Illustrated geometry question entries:
* begin *

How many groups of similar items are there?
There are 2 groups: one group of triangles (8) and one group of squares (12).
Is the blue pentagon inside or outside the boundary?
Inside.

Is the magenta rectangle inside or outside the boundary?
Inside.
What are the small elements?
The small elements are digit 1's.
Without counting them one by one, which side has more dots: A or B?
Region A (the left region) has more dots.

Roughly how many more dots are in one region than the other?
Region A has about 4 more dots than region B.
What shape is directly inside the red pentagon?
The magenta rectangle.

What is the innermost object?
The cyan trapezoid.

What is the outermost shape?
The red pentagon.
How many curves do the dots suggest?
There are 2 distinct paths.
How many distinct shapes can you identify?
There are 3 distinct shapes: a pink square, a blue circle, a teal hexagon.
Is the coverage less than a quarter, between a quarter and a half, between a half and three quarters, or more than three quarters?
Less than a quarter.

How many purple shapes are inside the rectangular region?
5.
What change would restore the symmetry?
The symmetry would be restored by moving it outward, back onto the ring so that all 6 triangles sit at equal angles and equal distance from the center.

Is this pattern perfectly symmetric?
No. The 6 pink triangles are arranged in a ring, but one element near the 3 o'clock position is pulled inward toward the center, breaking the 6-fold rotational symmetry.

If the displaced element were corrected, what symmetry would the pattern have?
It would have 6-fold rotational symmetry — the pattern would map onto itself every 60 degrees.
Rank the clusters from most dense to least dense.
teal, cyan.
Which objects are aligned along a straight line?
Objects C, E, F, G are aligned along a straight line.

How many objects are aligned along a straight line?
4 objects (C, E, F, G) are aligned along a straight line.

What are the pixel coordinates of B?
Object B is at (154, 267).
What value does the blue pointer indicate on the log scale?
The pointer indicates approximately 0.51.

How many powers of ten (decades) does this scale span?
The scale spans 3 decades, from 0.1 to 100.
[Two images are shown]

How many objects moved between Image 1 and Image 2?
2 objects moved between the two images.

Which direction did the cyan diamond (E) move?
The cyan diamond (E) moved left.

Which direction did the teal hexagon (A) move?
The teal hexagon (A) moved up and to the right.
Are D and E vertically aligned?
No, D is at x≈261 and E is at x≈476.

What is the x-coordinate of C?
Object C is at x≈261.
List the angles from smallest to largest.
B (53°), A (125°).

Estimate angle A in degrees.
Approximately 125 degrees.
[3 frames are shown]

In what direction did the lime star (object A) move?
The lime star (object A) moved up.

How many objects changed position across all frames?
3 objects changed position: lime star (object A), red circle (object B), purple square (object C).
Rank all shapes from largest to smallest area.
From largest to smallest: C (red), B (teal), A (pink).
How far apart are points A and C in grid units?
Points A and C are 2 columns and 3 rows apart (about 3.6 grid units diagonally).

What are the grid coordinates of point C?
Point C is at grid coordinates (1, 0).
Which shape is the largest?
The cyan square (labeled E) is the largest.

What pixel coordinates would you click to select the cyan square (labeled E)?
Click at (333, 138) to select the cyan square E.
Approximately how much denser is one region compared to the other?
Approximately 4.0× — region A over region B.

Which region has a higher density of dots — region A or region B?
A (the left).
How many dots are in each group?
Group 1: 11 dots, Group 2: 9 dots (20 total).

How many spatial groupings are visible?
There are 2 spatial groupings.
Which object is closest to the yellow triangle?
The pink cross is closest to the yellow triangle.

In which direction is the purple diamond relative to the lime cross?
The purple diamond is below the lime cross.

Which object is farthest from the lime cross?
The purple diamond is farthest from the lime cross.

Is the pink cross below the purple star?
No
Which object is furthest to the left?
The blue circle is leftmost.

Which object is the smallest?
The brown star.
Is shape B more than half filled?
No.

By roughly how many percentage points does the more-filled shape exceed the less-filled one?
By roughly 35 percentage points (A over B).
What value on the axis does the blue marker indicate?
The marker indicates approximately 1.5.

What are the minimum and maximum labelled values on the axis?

* end *

AIM OF THE EXERCISE:
In the entries above, find each line with the word "shown" and copy it.

ANSWER TO THE TASK:
[Two images are shown]
[3 frames are shown]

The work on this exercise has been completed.